TO BE DONE: Rewrite the stretch of the listing from the line containing "Segment left lung. Return masks as SVG." through the end of the listing as a numbered list. Leave out any blank lines.

** Start SUPPLIED DATA **

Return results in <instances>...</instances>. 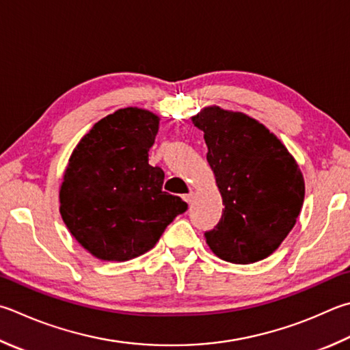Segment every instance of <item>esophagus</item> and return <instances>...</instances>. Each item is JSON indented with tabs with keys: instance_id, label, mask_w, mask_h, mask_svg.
<instances>
[{
	"instance_id": "34e87169",
	"label": "esophagus",
	"mask_w": 350,
	"mask_h": 350,
	"mask_svg": "<svg viewBox=\"0 0 350 350\" xmlns=\"http://www.w3.org/2000/svg\"><path fill=\"white\" fill-rule=\"evenodd\" d=\"M183 200H185L187 203H193V200H194V193H188V194L183 196Z\"/></svg>"
}]
</instances>
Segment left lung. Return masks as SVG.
<instances>
[{
    "label": "left lung",
    "mask_w": 350,
    "mask_h": 350,
    "mask_svg": "<svg viewBox=\"0 0 350 350\" xmlns=\"http://www.w3.org/2000/svg\"><path fill=\"white\" fill-rule=\"evenodd\" d=\"M224 199L219 224L205 232L215 256L247 265L271 256L294 228L304 180L272 133L243 113L208 107L193 118Z\"/></svg>",
    "instance_id": "1"
}]
</instances>
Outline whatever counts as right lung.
<instances>
[{"label": "right lung", "mask_w": 350, "mask_h": 350, "mask_svg": "<svg viewBox=\"0 0 350 350\" xmlns=\"http://www.w3.org/2000/svg\"><path fill=\"white\" fill-rule=\"evenodd\" d=\"M157 130L156 114L129 107L94 124L70 156L61 215L94 257L126 262L142 256L188 209L179 196L162 191L163 170L148 163Z\"/></svg>", "instance_id": "obj_1"}]
</instances>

** End SUPPLIED DATA **

COMPLETE ANSWER:
1. Segment left lung. Return masks as SVG.
2. <instances>
3. [{
4.     "label": "left lung",
5.     "mask_w": 350,
6.     "mask_h": 350,
7.     "mask_svg": "<svg viewBox=\"0 0 350 350\" xmlns=\"http://www.w3.org/2000/svg\"><path fill=\"white\" fill-rule=\"evenodd\" d=\"M224 199L219 224L205 232L215 256L247 265L271 256L294 228L304 180L272 133L243 113L208 107L193 118Z\"/></svg>",
8.     "instance_id": "1"
9. }]
10. </instances>
11. Outline whatever counts as right lung.
12. <instances>
13. [{"label": "right lung", "mask_w": 350, "mask_h": 350, "mask_svg": "<svg viewBox=\"0 0 350 350\" xmlns=\"http://www.w3.org/2000/svg\"><path fill=\"white\" fill-rule=\"evenodd\" d=\"M157 130L156 114L129 107L94 124L70 156L61 215L94 257L126 262L142 256L188 209L179 196L162 191L163 170L148 163Z\"/></svg>", "instance_id": "obj_1"}]
14. </instances>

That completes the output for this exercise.